Only the text belongs in the copy. Transcribe the data exactly and drop any pictures.

* Entries on shapes shown in images *
--
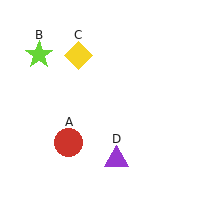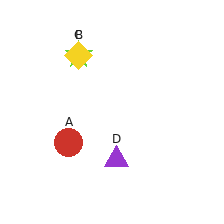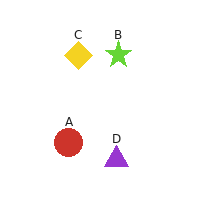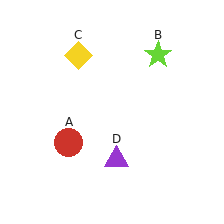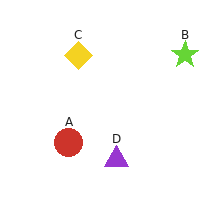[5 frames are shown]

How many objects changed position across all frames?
1 object changed position: lime star (object B).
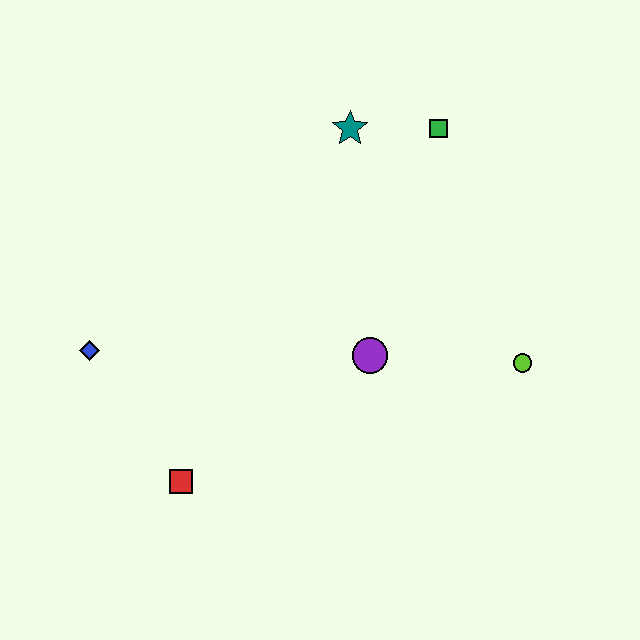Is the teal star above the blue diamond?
Yes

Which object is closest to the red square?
The blue diamond is closest to the red square.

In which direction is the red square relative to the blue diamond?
The red square is below the blue diamond.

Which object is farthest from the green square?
The red square is farthest from the green square.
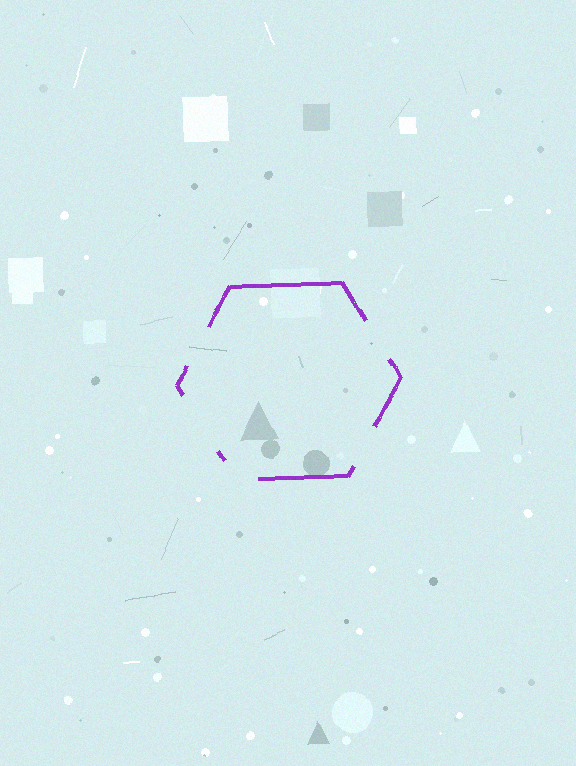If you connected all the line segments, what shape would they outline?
They would outline a hexagon.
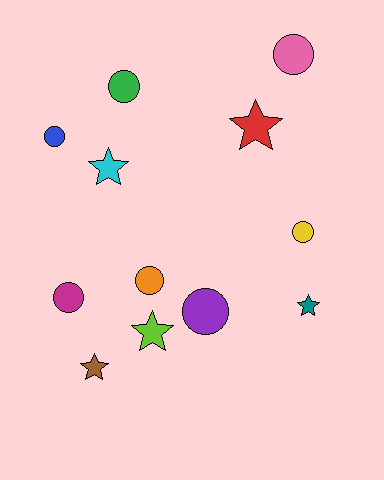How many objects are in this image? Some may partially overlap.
There are 12 objects.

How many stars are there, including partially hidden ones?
There are 5 stars.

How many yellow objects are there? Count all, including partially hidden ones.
There is 1 yellow object.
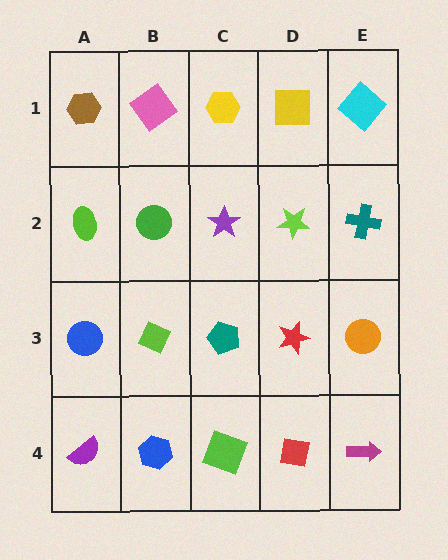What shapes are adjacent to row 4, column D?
A red star (row 3, column D), a lime square (row 4, column C), a magenta arrow (row 4, column E).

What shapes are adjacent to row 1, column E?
A teal cross (row 2, column E), a yellow square (row 1, column D).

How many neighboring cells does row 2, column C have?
4.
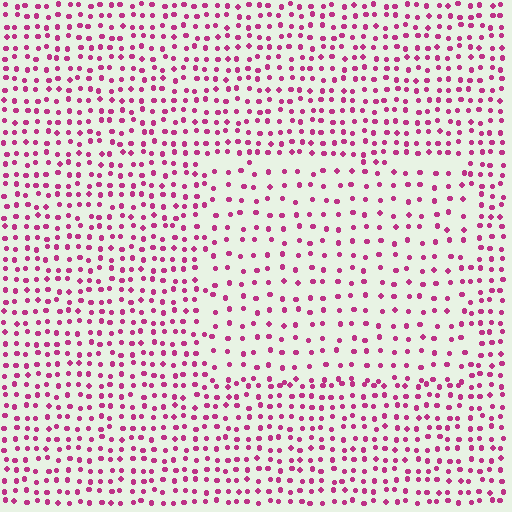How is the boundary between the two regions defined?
The boundary is defined by a change in element density (approximately 1.7x ratio). All elements are the same color, size, and shape.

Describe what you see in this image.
The image contains small magenta elements arranged at two different densities. A rectangle-shaped region is visible where the elements are less densely packed than the surrounding area.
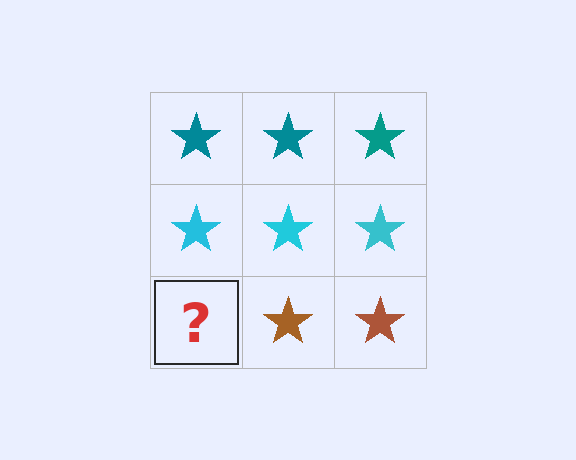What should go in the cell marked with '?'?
The missing cell should contain a brown star.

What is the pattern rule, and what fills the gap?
The rule is that each row has a consistent color. The gap should be filled with a brown star.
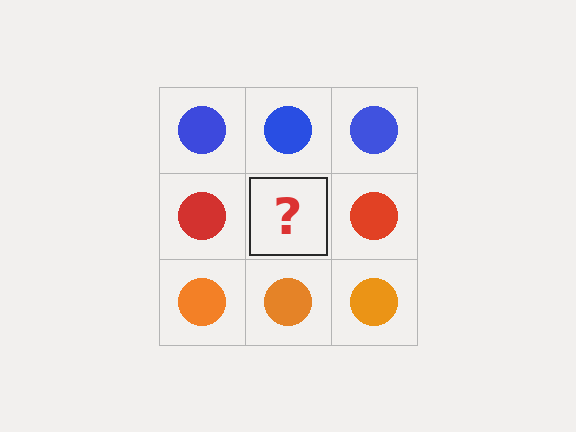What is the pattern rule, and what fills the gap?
The rule is that each row has a consistent color. The gap should be filled with a red circle.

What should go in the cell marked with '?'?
The missing cell should contain a red circle.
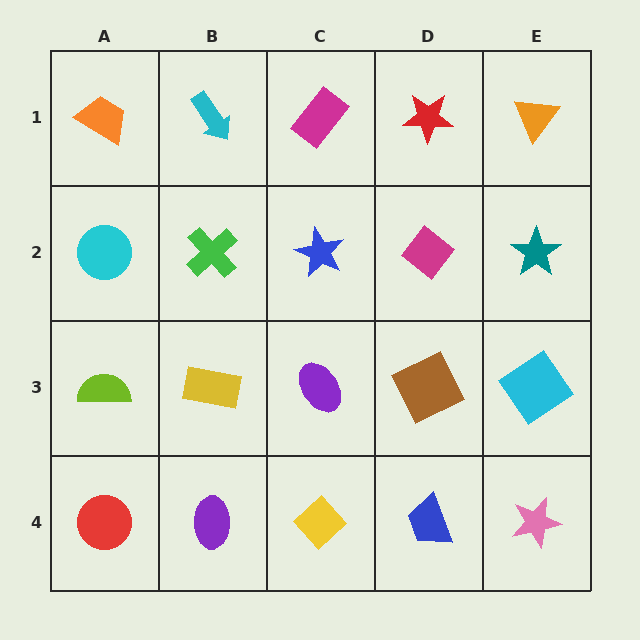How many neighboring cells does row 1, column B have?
3.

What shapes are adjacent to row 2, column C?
A magenta rectangle (row 1, column C), a purple ellipse (row 3, column C), a green cross (row 2, column B), a magenta diamond (row 2, column D).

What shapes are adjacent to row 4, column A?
A lime semicircle (row 3, column A), a purple ellipse (row 4, column B).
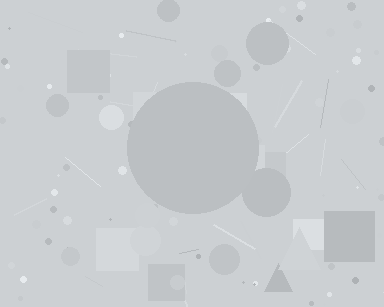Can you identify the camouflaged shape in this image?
The camouflaged shape is a circle.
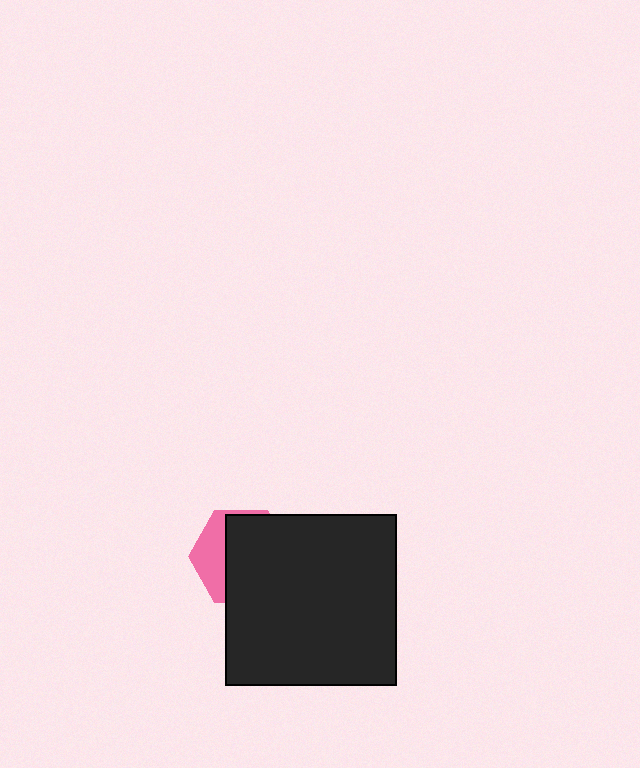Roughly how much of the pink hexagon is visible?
A small part of it is visible (roughly 33%).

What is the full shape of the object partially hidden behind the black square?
The partially hidden object is a pink hexagon.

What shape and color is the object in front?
The object in front is a black square.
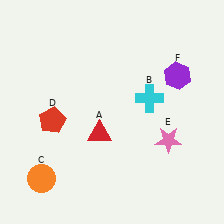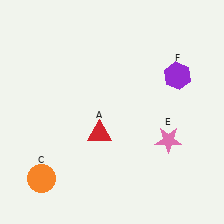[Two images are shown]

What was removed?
The red pentagon (D), the cyan cross (B) were removed in Image 2.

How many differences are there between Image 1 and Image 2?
There are 2 differences between the two images.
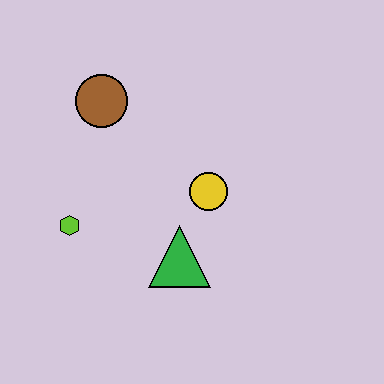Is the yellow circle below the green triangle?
No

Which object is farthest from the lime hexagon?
The yellow circle is farthest from the lime hexagon.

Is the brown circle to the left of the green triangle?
Yes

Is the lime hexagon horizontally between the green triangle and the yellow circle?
No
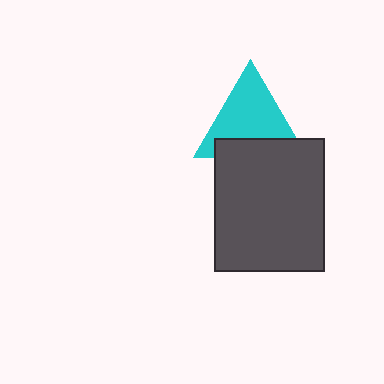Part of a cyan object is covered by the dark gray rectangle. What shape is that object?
It is a triangle.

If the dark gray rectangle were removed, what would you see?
You would see the complete cyan triangle.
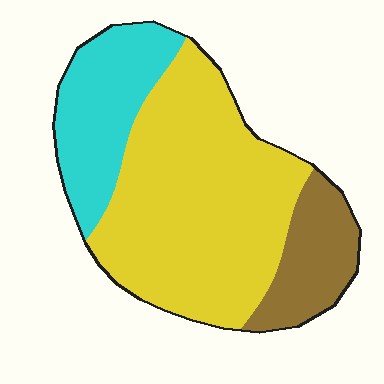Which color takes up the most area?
Yellow, at roughly 60%.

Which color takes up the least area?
Brown, at roughly 15%.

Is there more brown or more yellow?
Yellow.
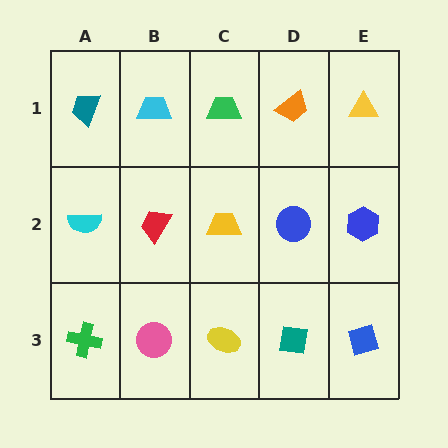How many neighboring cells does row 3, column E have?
2.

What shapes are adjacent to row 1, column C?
A yellow trapezoid (row 2, column C), a cyan trapezoid (row 1, column B), an orange trapezoid (row 1, column D).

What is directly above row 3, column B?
A red trapezoid.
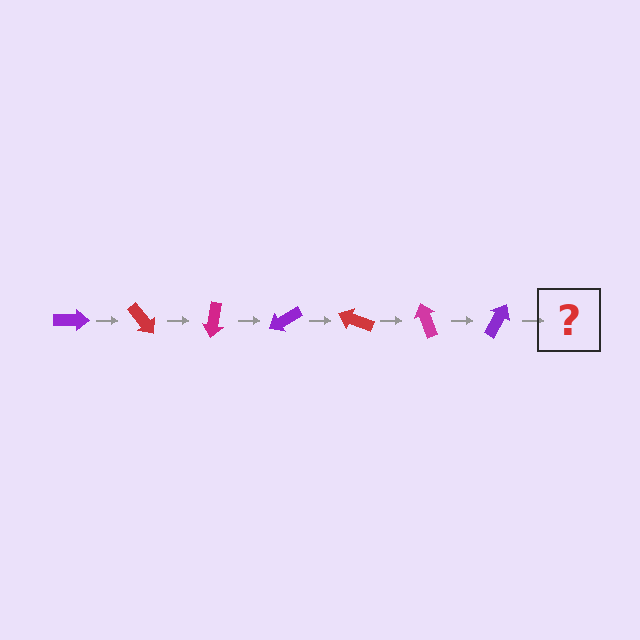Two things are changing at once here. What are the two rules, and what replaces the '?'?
The two rules are that it rotates 50 degrees clockwise each step and the color cycles through purple, red, and magenta. The '?' should be a red arrow, rotated 350 degrees clockwise from the start.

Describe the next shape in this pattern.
It should be a red arrow, rotated 350 degrees clockwise from the start.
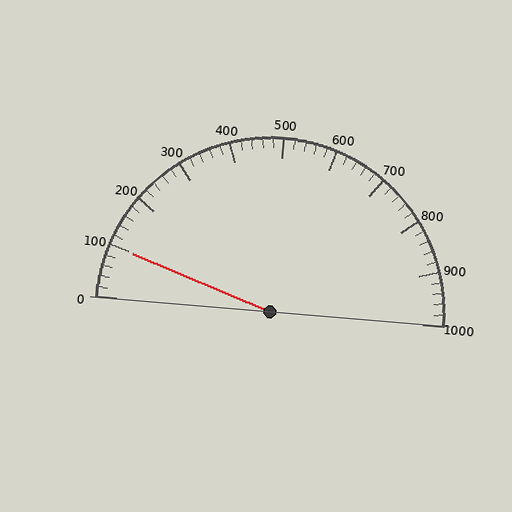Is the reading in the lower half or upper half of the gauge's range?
The reading is in the lower half of the range (0 to 1000).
--
* WRITTEN REPLY *
[5 frames are shown]

How many objects changed position across all frames?
1 object changed position: lime star (object B).
Is the teal star above the blue diamond?
Yes

Which object is closest to the red square?
The blue diamond is closest to the red square.

In which direction is the red square relative to the blue diamond?
The red square is below the blue diamond.

Which object is farthest from the green square?
The red square is farthest from the green square.
If you connected all the line segments, what shape would they outline?
They would outline a hexagon.
How many objects are in this image? Some may partially overlap.
There are 12 objects.

How many stars are there, including partially hidden ones?
There are 5 stars.

How many yellow objects are there? Count all, including partially hidden ones.
There is 1 yellow object.
What shapes are adjacent to row 4, column D?
A red star (row 3, column D), a lime square (row 4, column C), a magenta arrow (row 4, column E).

What shapes are adjacent to row 1, column E?
A teal cross (row 2, column E), a yellow square (row 1, column D).

How many neighboring cells does row 2, column C have?
4.
How is the boundary between the two regions defined?
The boundary is defined by a change in element density (approximately 1.7x ratio). All elements are the same color, size, and shape.

Describe what you see in this image.
The image contains small magenta elements arranged at two different densities. A rectangle-shaped region is visible where the elements are less densely packed than the surrounding area.
What should go in the cell marked with '?'?
The missing cell should contain a brown star.

What is the pattern rule, and what fills the gap?
The rule is that each row has a consistent color. The gap should be filled with a brown star.
What is the pattern rule, and what fills the gap?
The rule is that each row has a consistent color. The gap should be filled with a red circle.

What should go in the cell marked with '?'?
The missing cell should contain a red circle.
How many neighboring cells does row 1, column B have?
3.

What shapes are adjacent to row 2, column C?
A magenta rectangle (row 1, column C), a purple ellipse (row 3, column C), a green cross (row 2, column B), a magenta diamond (row 2, column D).

What shapes are adjacent to row 4, column A?
A lime semicircle (row 3, column A), a purple ellipse (row 4, column B).
Can you identify the camouflaged shape in this image?
The camouflaged shape is a circle.
Roughly how much of the pink hexagon is visible?
A small part of it is visible (roughly 33%).

What is the full shape of the object partially hidden behind the black square?
The partially hidden object is a pink hexagon.

What shape and color is the object in front?
The object in front is a black square.
[Two images are shown]

What was removed?
The red pentagon (D), the cyan cross (B) were removed in Image 2.

How many differences are there between Image 1 and Image 2?
There are 2 differences between the two images.
Is the yellow circle below the green triangle?
No

Which object is farthest from the lime hexagon?
The yellow circle is farthest from the lime hexagon.

Is the brown circle to the left of the green triangle?
Yes

Is the lime hexagon horizontally between the green triangle and the yellow circle?
No
Part of a cyan object is covered by the dark gray rectangle. What shape is that object?
It is a triangle.

If the dark gray rectangle were removed, what would you see?
You would see the complete cyan triangle.
Which color takes up the most area?
Yellow, at roughly 60%.

Which color takes up the least area?
Brown, at roughly 15%.

Is there more brown or more yellow?
Yellow.
How many neighboring cells does row 3, column E have?
2.

What shapes are adjacent to row 1, column C?
A yellow trapezoid (row 2, column C), a cyan trapezoid (row 1, column B), an orange trapezoid (row 1, column D).

What is directly above row 3, column B?
A red trapezoid.
Two things are changing at once here. What are the two rules, and what replaces the '?'?
The two rules are that it rotates 50 degrees clockwise each step and the color cycles through purple, red, and magenta. The '?' should be a red arrow, rotated 350 degrees clockwise from the start.

Describe the next shape in this pattern.
It should be a red arrow, rotated 350 degrees clockwise from the start.
Is the reading in the lower half or upper half of the gauge's range?
The reading is in the lower half of the range (0 to 1000).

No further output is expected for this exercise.